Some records
==*==

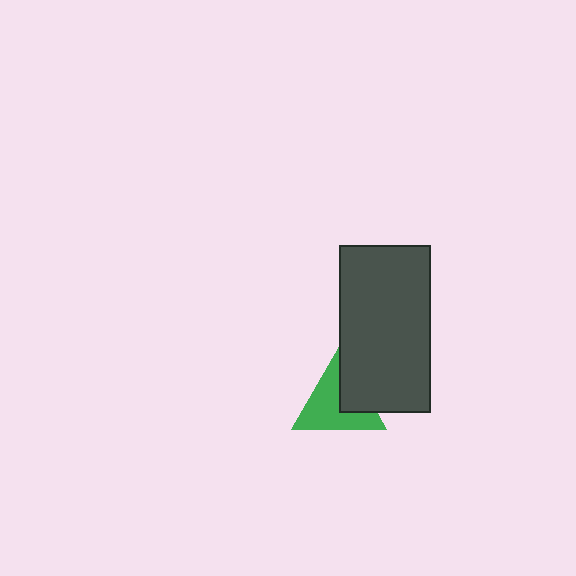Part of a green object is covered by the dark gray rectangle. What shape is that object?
It is a triangle.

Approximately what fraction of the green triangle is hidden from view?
Roughly 32% of the green triangle is hidden behind the dark gray rectangle.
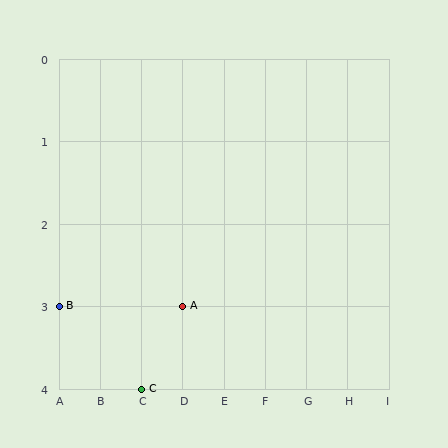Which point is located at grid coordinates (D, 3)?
Point A is at (D, 3).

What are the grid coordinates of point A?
Point A is at grid coordinates (D, 3).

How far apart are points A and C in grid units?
Points A and C are 1 column and 1 row apart (about 1.4 grid units diagonally).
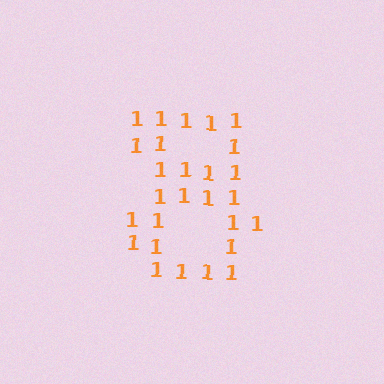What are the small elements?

==*==

__Exercise objective__
Copy the data exactly. Any picture it contains is to be omitted.

__Correct result__
Part of a green object is covered by the dark gray rectangle. What shape is that object?
It is a triangle.

Approximately what fraction of the green triangle is hidden from view?
Roughly 32% of the green triangle is hidden behind the dark gray rectangle.
Which point is located at grid coordinates (D, 3)?
Point A is at (D, 3).

What are the grid coordinates of point A?
Point A is at grid coordinates (D, 3).

How far apart are points A and C in grid units?
Points A and C are 1 column and 1 row apart (about 1.4 grid units diagonally).
What are the small elements?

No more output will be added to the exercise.